- **YOUR TASK**: Copy exactly, and only, the lines from the line containing "Order the rectangles" through the last line of the records below, both included, and leave out any pictures.

- **Rendered shape question records**:
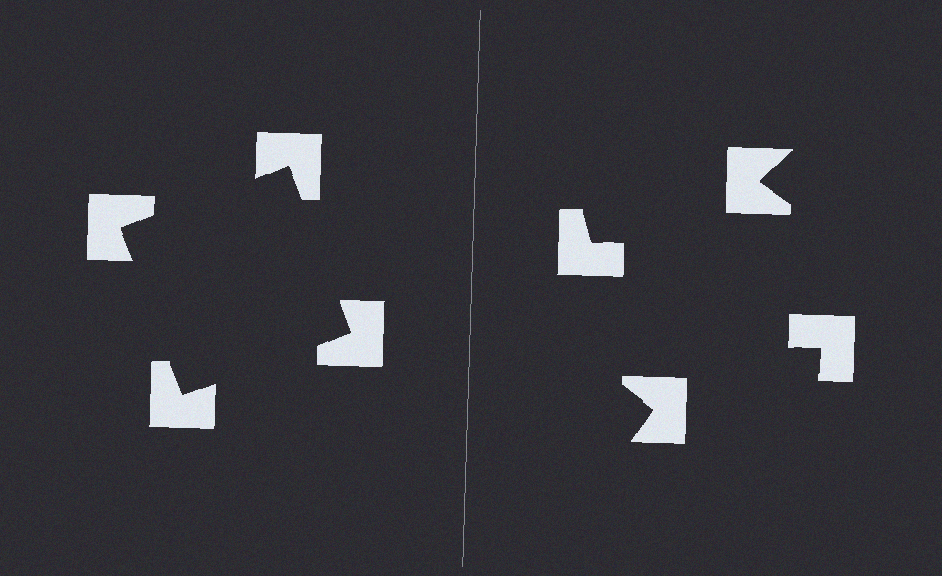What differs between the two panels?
The notched squares are positioned identically on both sides; only the wedge orientations differ. On the left they align to a square; on the right they are misaligned.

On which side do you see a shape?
An illusory square appears on the left side. On the right side the wedge cuts are rotated, so no coherent shape forms.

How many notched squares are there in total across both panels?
8 — 4 on each side.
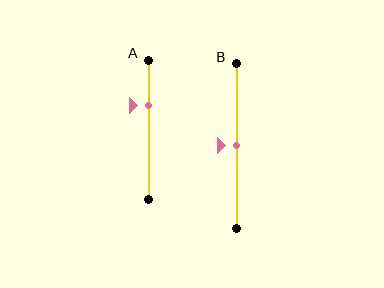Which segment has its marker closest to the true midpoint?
Segment B has its marker closest to the true midpoint.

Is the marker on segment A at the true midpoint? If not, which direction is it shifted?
No, the marker on segment A is shifted upward by about 17% of the segment length.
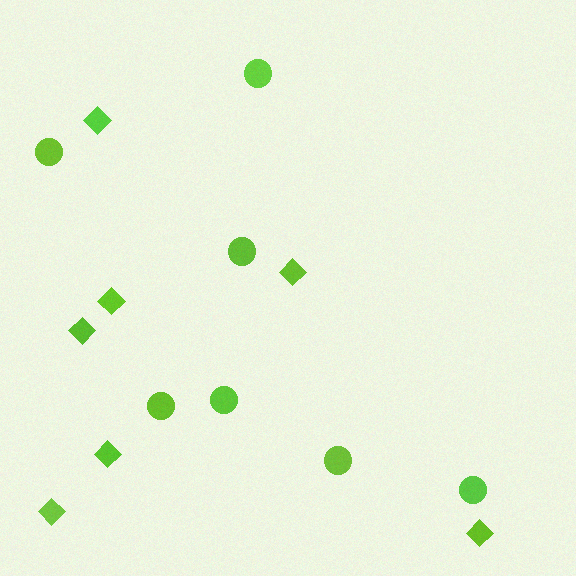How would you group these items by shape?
There are 2 groups: one group of diamonds (7) and one group of circles (7).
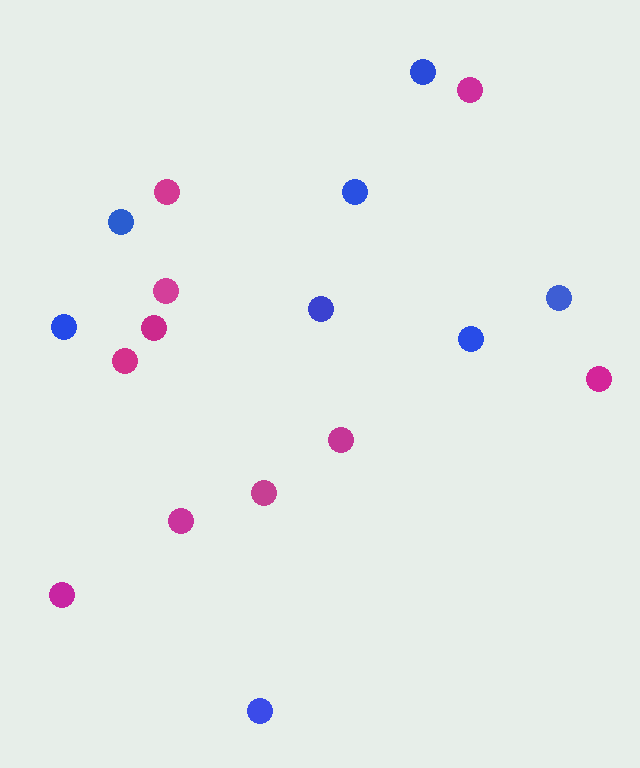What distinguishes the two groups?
There are 2 groups: one group of magenta circles (10) and one group of blue circles (8).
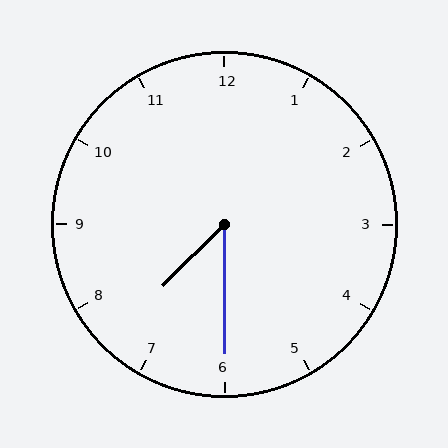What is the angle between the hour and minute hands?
Approximately 45 degrees.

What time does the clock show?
7:30.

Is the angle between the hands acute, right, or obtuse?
It is acute.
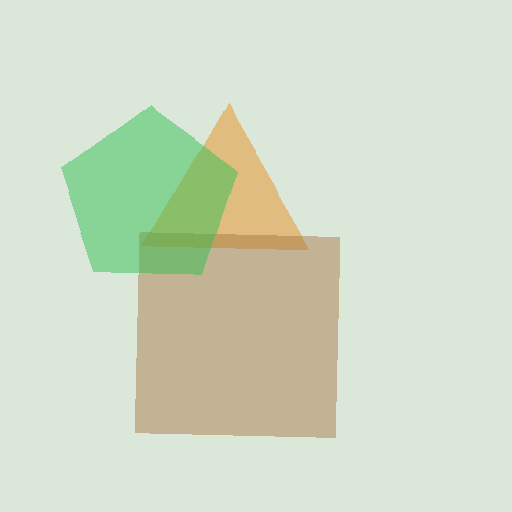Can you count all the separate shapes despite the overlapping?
Yes, there are 3 separate shapes.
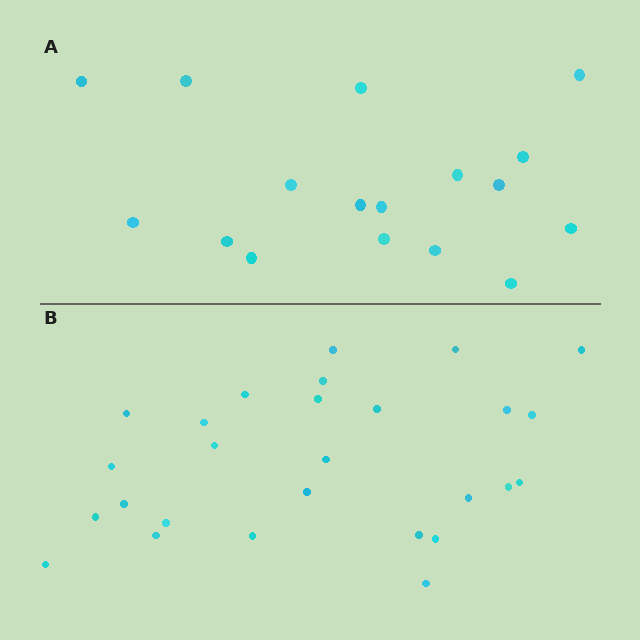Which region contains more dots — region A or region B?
Region B (the bottom region) has more dots.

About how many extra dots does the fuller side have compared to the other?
Region B has roughly 10 or so more dots than region A.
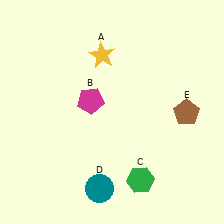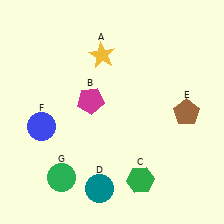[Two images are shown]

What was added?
A blue circle (F), a green circle (G) were added in Image 2.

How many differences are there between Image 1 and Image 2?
There are 2 differences between the two images.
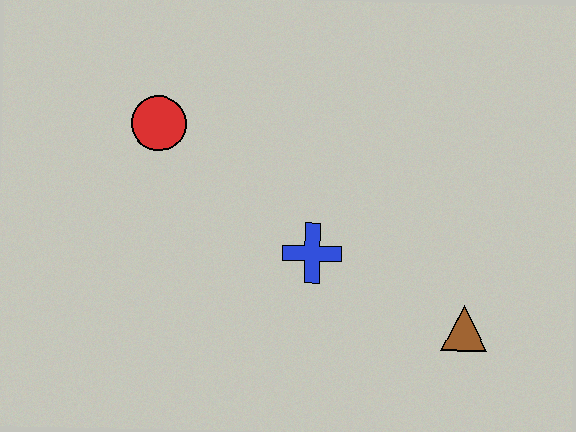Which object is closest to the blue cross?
The brown triangle is closest to the blue cross.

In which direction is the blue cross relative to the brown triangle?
The blue cross is to the left of the brown triangle.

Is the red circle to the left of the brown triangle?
Yes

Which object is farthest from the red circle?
The brown triangle is farthest from the red circle.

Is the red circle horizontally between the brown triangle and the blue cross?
No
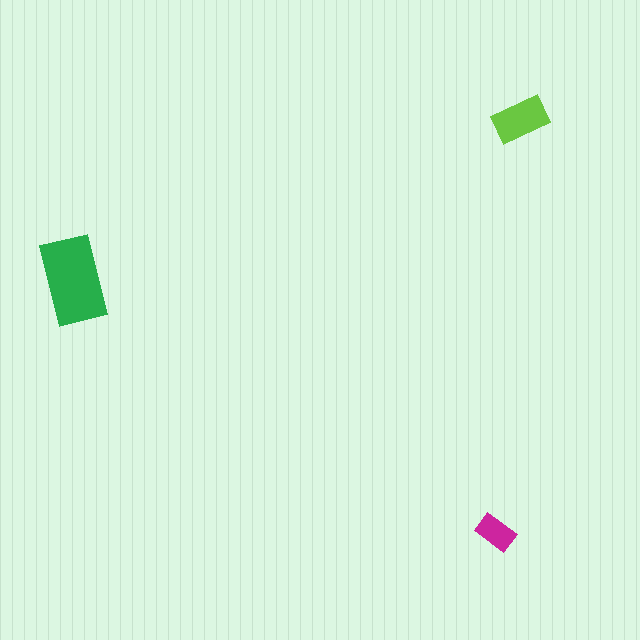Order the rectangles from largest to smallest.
the green one, the lime one, the magenta one.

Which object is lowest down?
The magenta rectangle is bottommost.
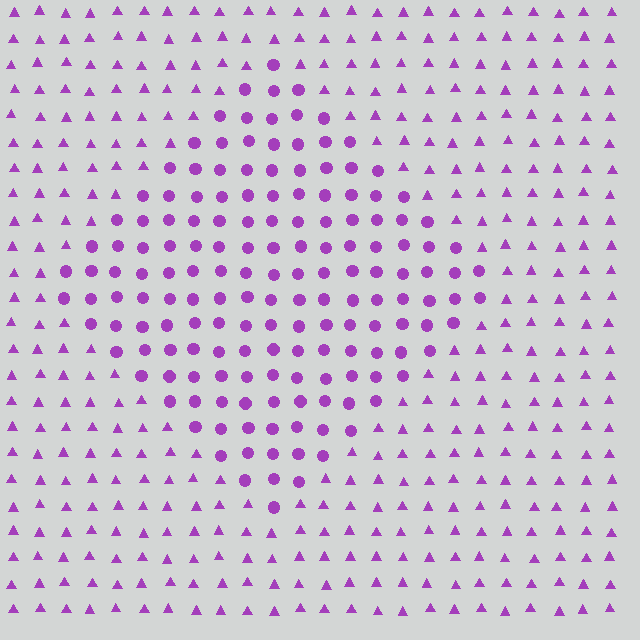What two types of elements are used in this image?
The image uses circles inside the diamond region and triangles outside it.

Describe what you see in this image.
The image is filled with small purple elements arranged in a uniform grid. A diamond-shaped region contains circles, while the surrounding area contains triangles. The boundary is defined purely by the change in element shape.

- **SOLVED EXERCISE**:
Order the rectangles from largest to smallest.
the green one, the lime one, the magenta one.

Which object is lowest down?
The magenta rectangle is bottommost.
What two types of elements are used in this image?
The image uses circles inside the diamond region and triangles outside it.

Describe what you see in this image.
The image is filled with small purple elements arranged in a uniform grid. A diamond-shaped region contains circles, while the surrounding area contains triangles. The boundary is defined purely by the change in element shape.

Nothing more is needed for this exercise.